▶ [The exercise]:
All of the listing below must be repeated word for word. Pictures are the only thing to omit.

▶ [Data supplied]:
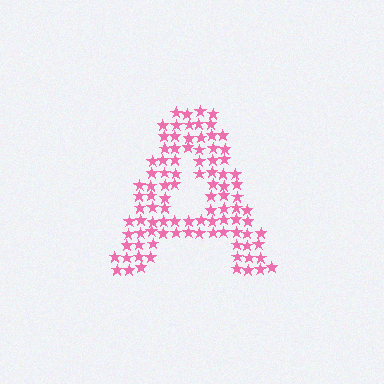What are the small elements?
The small elements are stars.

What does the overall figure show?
The overall figure shows the letter A.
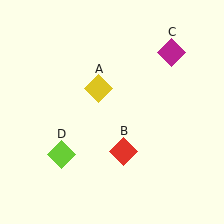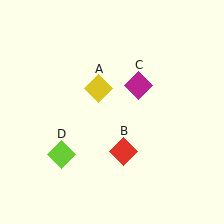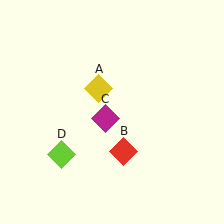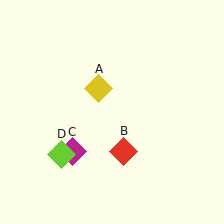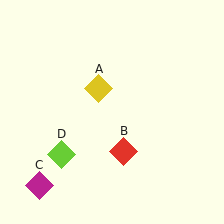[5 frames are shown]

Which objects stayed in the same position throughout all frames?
Yellow diamond (object A) and red diamond (object B) and lime diamond (object D) remained stationary.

▶ [Finished answer]:
What are the small elements?
The small elements are stars.

What does the overall figure show?
The overall figure shows the letter A.
[5 frames are shown]

Which objects stayed in the same position throughout all frames?
Yellow diamond (object A) and red diamond (object B) and lime diamond (object D) remained stationary.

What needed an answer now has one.